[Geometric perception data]
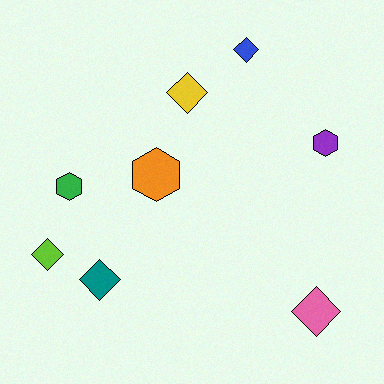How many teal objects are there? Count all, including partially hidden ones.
There is 1 teal object.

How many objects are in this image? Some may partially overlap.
There are 8 objects.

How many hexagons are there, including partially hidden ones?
There are 3 hexagons.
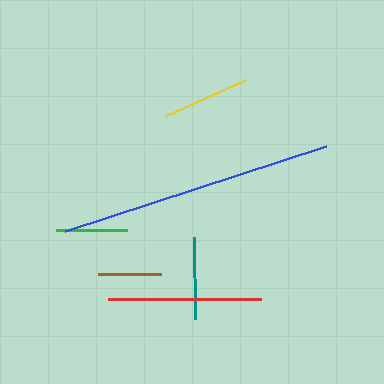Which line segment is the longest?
The blue line is the longest at approximately 276 pixels.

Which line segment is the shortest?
The brown line is the shortest at approximately 63 pixels.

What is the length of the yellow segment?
The yellow segment is approximately 88 pixels long.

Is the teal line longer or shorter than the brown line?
The teal line is longer than the brown line.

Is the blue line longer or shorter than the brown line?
The blue line is longer than the brown line.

> _The request_:
Repeat only the lines running from the line that contains "Which line segment is the shortest?" through the last line above, inclusive.

> _Answer to the task_:
Which line segment is the shortest?
The brown line is the shortest at approximately 63 pixels.

What is the length of the yellow segment?
The yellow segment is approximately 88 pixels long.

Is the teal line longer or shorter than the brown line?
The teal line is longer than the brown line.

Is the blue line longer or shorter than the brown line?
The blue line is longer than the brown line.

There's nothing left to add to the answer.